> [Exercise goal]:
Retype exactly and only the lines from the one that contains "Which axis of" through the final line of the data; pictures are left out.

> [Data provided]:
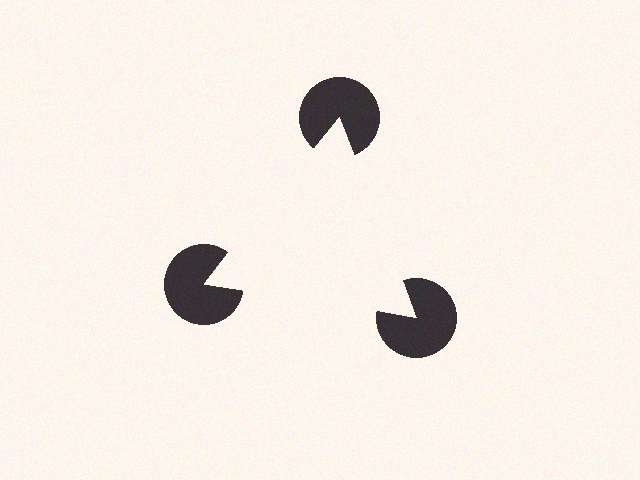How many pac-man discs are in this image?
There are 3 — one at each vertex of the illusory triangle.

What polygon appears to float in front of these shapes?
An illusory triangle — its edges are inferred from the aligned wedge cuts in the pac-man discs, not physically drawn.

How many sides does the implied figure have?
3 sides.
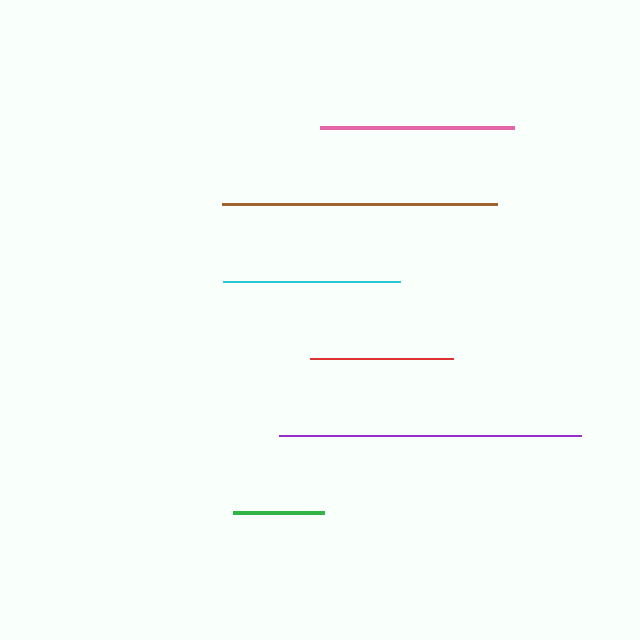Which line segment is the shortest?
The green line is the shortest at approximately 91 pixels.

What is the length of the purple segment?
The purple segment is approximately 302 pixels long.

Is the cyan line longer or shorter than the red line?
The cyan line is longer than the red line.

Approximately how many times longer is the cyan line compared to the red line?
The cyan line is approximately 1.2 times the length of the red line.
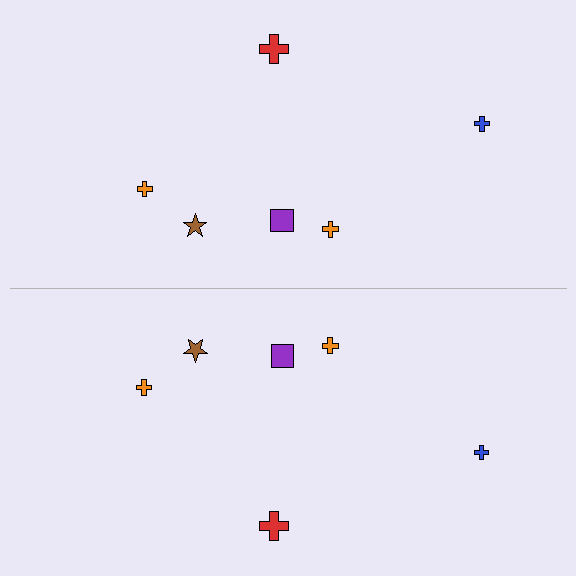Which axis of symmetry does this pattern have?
The pattern has a horizontal axis of symmetry running through the center of the image.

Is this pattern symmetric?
Yes, this pattern has bilateral (reflection) symmetry.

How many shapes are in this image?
There are 12 shapes in this image.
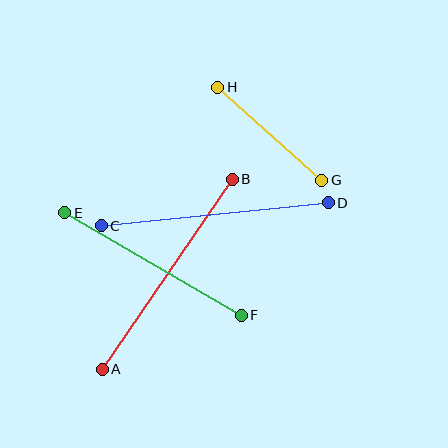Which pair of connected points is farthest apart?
Points A and B are farthest apart.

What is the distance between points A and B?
The distance is approximately 230 pixels.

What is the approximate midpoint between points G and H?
The midpoint is at approximately (270, 134) pixels.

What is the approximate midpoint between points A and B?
The midpoint is at approximately (167, 274) pixels.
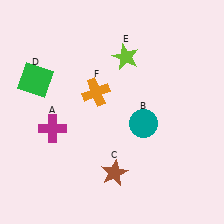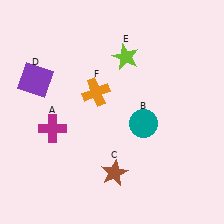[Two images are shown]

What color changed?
The square (D) changed from green in Image 1 to purple in Image 2.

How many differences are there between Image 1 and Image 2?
There is 1 difference between the two images.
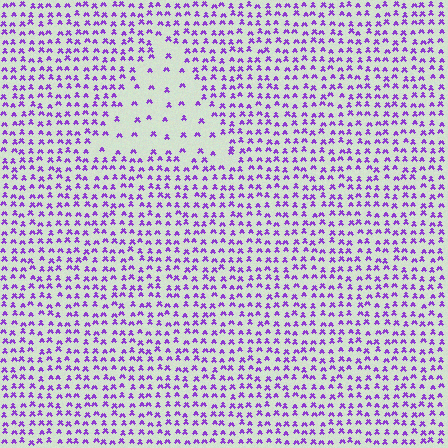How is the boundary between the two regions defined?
The boundary is defined by a change in element density (approximately 3.1x ratio). All elements are the same color, size, and shape.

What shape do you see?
I see a triangle.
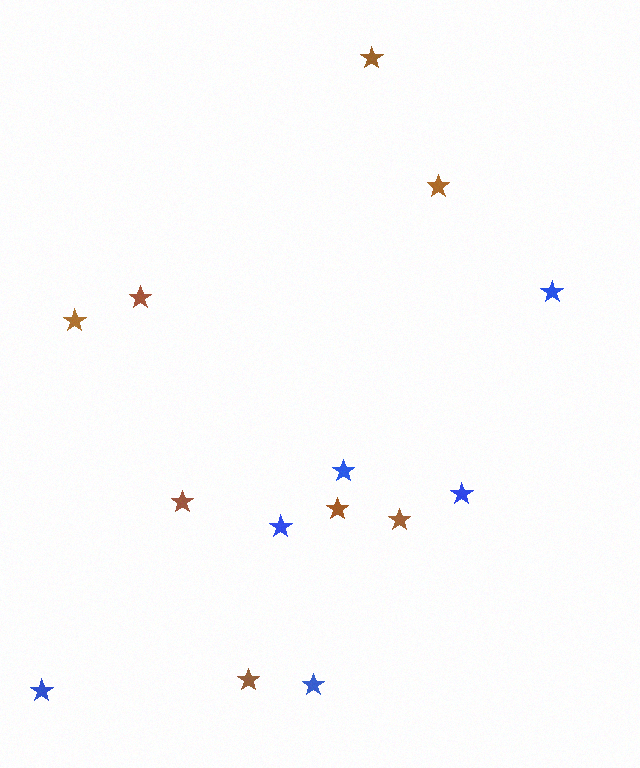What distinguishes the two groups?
There are 2 groups: one group of brown stars (8) and one group of blue stars (6).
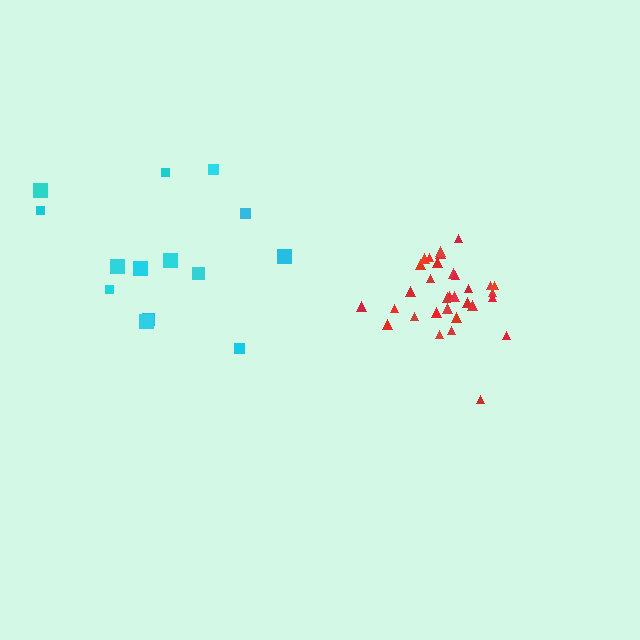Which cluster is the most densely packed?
Red.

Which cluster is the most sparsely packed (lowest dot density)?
Cyan.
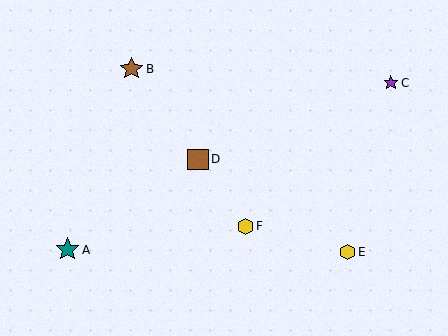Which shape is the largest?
The brown square (labeled D) is the largest.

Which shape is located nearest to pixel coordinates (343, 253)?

> [Complete response]:
Which axis of symmetry does this pattern have?
The pattern has a horizontal axis of symmetry running through the center of the image.

Is this pattern symmetric?
Yes, this pattern has bilateral (reflection) symmetry.

How many shapes are in this image?
There are 12 shapes in this image.
Which pair of connected points is farthest apart?
Points A and B are farthest apart.

What is the distance between points A and B?
The distance is approximately 230 pixels.

What is the approximate midpoint between points G and H?
The midpoint is at approximately (270, 134) pixels.

What is the approximate midpoint between points A and B?
The midpoint is at approximately (167, 274) pixels.
[Two images are shown]

What color changed?
The square (D) changed from green in Image 1 to purple in Image 2.

How many differences are there between Image 1 and Image 2?
There is 1 difference between the two images.
How is the boundary between the two regions defined?
The boundary is defined by a change in element density (approximately 3.1x ratio). All elements are the same color, size, and shape.

What shape do you see?
I see a triangle.
What distinguishes the two groups?
There are 2 groups: one group of brown stars (8) and one group of blue stars (6).
Which cluster is the most densely packed?
Red.

Which cluster is the most sparsely packed (lowest dot density)?
Cyan.
Which shape is the largest?
The brown square (labeled D) is the largest.

Which shape is located nearest to pixel coordinates (343, 253)?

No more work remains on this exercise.